▶ **EXERCISE DETAILS**
In the listing below, locate the line that contains "Which option should" and the line that contains "[4 frames are shown]". Restate word for word those two lines and every line between them, and nothing else.

========

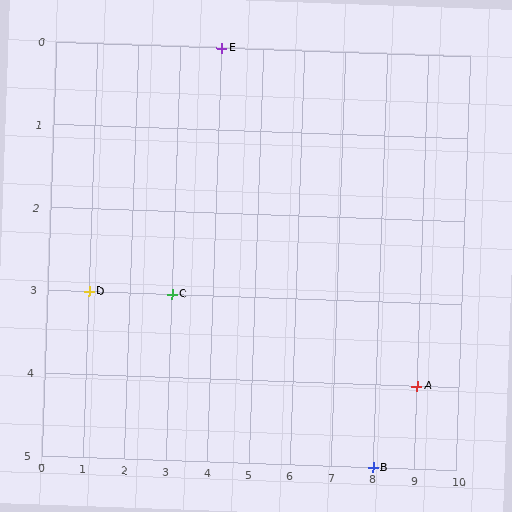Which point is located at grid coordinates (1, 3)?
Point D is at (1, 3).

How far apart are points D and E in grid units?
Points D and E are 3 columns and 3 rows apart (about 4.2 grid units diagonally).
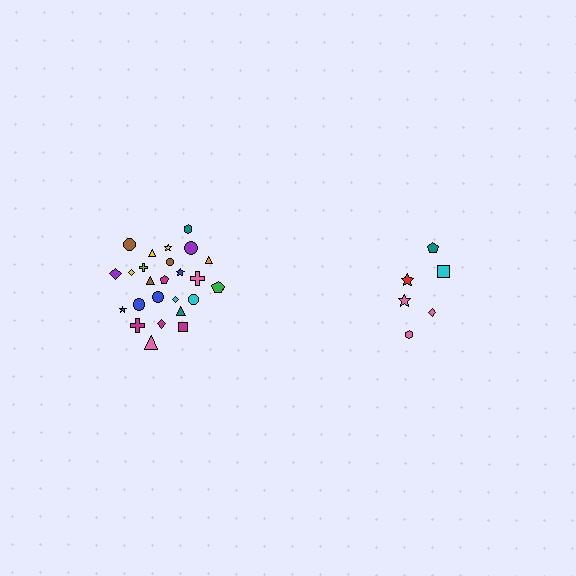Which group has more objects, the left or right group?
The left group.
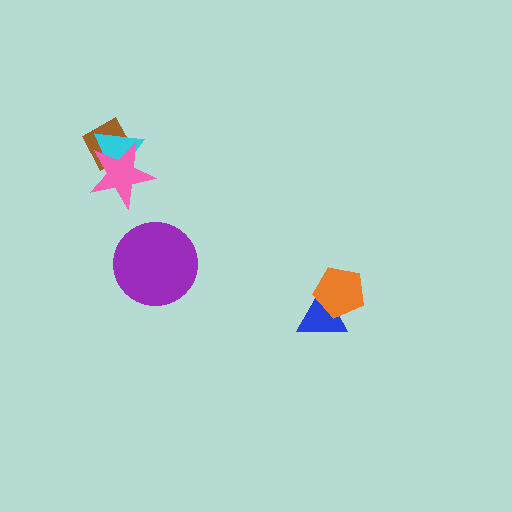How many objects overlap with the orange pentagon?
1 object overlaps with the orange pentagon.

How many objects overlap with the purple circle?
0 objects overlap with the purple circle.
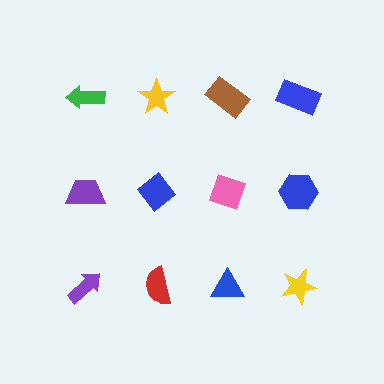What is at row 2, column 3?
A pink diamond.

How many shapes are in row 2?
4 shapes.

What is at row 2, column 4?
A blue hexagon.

========

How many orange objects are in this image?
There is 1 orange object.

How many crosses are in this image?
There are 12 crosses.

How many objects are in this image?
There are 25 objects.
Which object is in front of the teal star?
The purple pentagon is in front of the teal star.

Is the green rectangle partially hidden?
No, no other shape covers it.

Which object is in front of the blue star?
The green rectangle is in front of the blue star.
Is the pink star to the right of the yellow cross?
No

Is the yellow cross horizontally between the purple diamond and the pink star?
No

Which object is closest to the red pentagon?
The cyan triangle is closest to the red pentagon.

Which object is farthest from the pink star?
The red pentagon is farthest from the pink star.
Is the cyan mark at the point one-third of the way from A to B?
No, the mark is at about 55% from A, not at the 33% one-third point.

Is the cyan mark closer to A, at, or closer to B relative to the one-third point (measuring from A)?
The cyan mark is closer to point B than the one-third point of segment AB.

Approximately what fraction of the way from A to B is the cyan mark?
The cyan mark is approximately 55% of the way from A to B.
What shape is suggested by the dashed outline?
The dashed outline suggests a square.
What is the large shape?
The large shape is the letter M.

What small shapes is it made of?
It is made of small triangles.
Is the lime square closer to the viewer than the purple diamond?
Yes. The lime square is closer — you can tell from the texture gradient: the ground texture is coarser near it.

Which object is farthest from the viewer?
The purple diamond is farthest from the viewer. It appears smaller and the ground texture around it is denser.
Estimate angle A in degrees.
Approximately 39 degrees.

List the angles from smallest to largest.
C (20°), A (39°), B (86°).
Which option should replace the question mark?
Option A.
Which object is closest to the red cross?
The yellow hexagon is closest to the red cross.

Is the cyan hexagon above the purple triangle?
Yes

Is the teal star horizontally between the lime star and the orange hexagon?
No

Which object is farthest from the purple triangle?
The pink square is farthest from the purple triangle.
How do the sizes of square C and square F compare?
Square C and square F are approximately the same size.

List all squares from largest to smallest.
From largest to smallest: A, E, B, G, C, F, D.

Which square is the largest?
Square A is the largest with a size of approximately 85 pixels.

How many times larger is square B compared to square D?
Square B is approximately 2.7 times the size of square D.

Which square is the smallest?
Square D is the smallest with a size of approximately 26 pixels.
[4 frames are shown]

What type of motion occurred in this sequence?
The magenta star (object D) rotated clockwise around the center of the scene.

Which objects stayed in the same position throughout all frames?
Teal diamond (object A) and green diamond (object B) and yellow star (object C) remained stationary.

========

▶ **RESULT OF THE EXERCISE**
Which option should replace the question mark?
Option A.
Which object is closest to the red cross?
The yellow hexagon is closest to the red cross.

Is the cyan hexagon above the purple triangle?
Yes

Is the teal star horizontally between the lime star and the orange hexagon?
No

Which object is farthest from the purple triangle?
The pink square is farthest from the purple triangle.
How do the sizes of square C and square F compare?
Square C and square F are approximately the same size.

List all squares from largest to smallest.
From largest to smallest: A, E, B, G, C, F, D.

Which square is the largest?
Square A is the largest with a size of approximately 85 pixels.

How many times larger is square B compared to square D?
Square B is approximately 2.7 times the size of square D.

Which square is the smallest?
Square D is the smallest with a size of approximately 26 pixels.
[4 frames are shown]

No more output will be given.